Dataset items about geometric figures
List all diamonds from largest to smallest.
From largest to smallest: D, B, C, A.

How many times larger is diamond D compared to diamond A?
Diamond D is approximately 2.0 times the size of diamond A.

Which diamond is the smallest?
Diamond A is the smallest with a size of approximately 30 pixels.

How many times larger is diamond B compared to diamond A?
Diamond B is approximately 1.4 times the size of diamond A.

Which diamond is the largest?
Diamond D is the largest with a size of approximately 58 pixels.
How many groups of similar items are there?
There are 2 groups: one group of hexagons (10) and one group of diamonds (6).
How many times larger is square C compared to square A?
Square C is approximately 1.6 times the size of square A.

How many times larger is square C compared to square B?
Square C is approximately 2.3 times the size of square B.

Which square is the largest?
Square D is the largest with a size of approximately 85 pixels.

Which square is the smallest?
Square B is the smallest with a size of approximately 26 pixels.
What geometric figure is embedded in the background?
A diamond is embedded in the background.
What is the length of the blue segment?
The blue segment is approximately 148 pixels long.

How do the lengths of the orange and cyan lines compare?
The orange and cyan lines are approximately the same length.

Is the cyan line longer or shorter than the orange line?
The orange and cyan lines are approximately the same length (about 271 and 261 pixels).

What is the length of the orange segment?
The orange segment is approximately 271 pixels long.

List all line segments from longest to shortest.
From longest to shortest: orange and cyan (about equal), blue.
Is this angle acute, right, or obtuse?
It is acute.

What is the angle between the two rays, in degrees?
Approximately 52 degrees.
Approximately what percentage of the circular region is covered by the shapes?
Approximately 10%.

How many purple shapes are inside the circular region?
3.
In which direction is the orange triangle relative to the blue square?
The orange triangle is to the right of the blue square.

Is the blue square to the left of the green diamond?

Exercise>
Reproduce the entries above exactly.

Complete answer>
List all diamonds from largest to smallest.
From largest to smallest: D, B, C, A.

How many times larger is diamond D compared to diamond A?
Diamond D is approximately 2.0 times the size of diamond A.

Which diamond is the smallest?
Diamond A is the smallest with a size of approximately 30 pixels.

How many times larger is diamond B compared to diamond A?
Diamond B is approximately 1.4 times the size of diamond A.

Which diamond is the largest?
Diamond D is the largest with a size of approximately 58 pixels.
How many groups of similar items are there?
There are 2 groups: one group of hexagons (10) and one group of diamonds (6).
How many times larger is square C compared to square A?
Square C is approximately 1.6 times the size of square A.

How many times larger is square C compared to square B?
Square C is approximately 2.3 times the size of square B.

Which square is the largest?
Square D is the largest with a size of approximately 85 pixels.

Which square is the smallest?
Square B is the smallest with a size of approximately 26 pixels.
What geometric figure is embedded in the background?
A diamond is embedded in the background.
What is the length of the blue segment?
The blue segment is approximately 148 pixels long.

How do the lengths of the orange and cyan lines compare?
The orange and cyan lines are approximately the same length.

Is the cyan line longer or shorter than the orange line?
The orange and cyan lines are approximately the same length (about 271 and 261 pixels).

What is the length of the orange segment?
The orange segment is approximately 271 pixels long.

List all line segments from longest to shortest.
From longest to shortest: orange and cyan (about equal), blue.
Is this angle acute, right, or obtuse?
It is acute.

What is the angle between the two rays, in degrees?
Approximately 52 degrees.
Approximately what percentage of the circular region is covered by the shapes?
Approximately 10%.

How many purple shapes are inside the circular region?
3.
In which direction is the orange triangle relative to the blue square?
The orange triangle is to the right of the blue square.

Is the blue square to the left of the green diamond?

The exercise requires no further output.